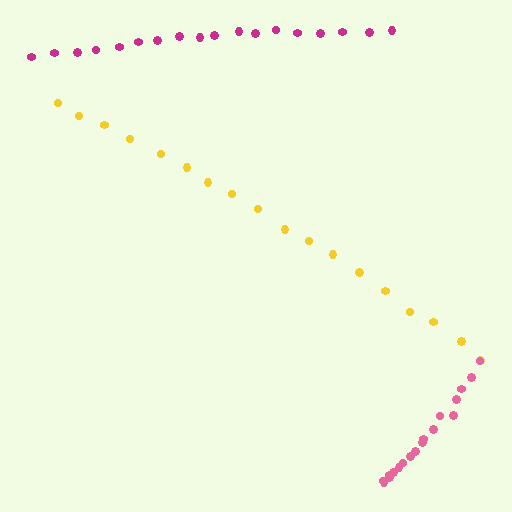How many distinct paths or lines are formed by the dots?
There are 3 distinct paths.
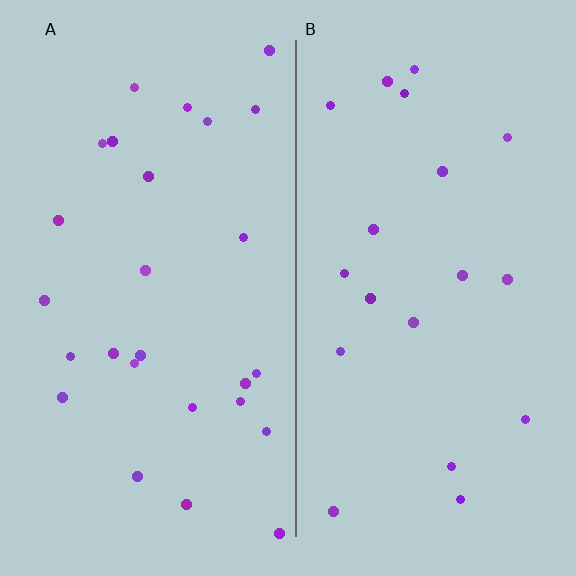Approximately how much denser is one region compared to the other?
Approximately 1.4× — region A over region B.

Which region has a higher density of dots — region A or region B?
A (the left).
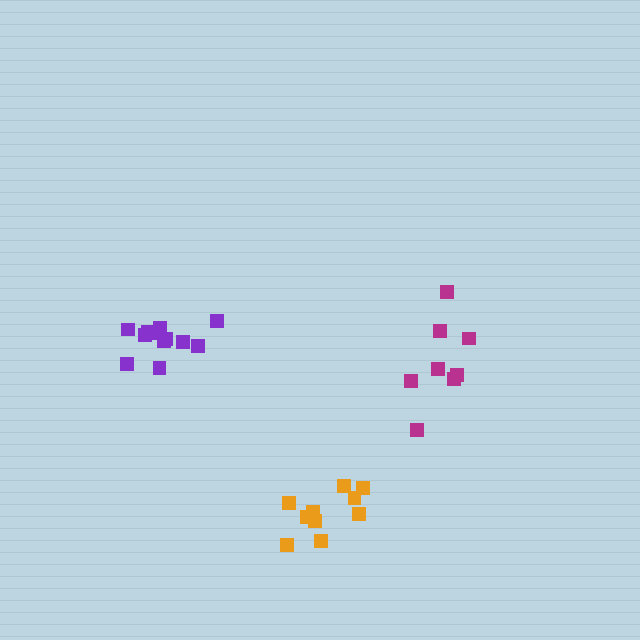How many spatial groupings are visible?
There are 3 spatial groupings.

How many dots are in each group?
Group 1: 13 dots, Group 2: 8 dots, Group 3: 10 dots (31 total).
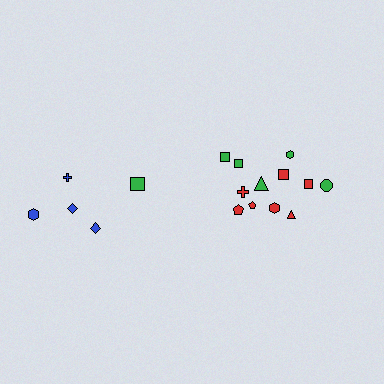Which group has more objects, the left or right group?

- TO DO
With pictures left out, repeat exactly the lines from the line bearing "How many spatial groupings are visible?" through the final line of the records above.

- RESPONSE FOR THIS EXERCISE
How many spatial groupings are visible?
There are 3 spatial groupings.

How many dots are in each group?
Group 1: 13 dots, Group 2: 8 dots, Group 3: 10 dots (31 total).
Which group has more objects, the left or right group?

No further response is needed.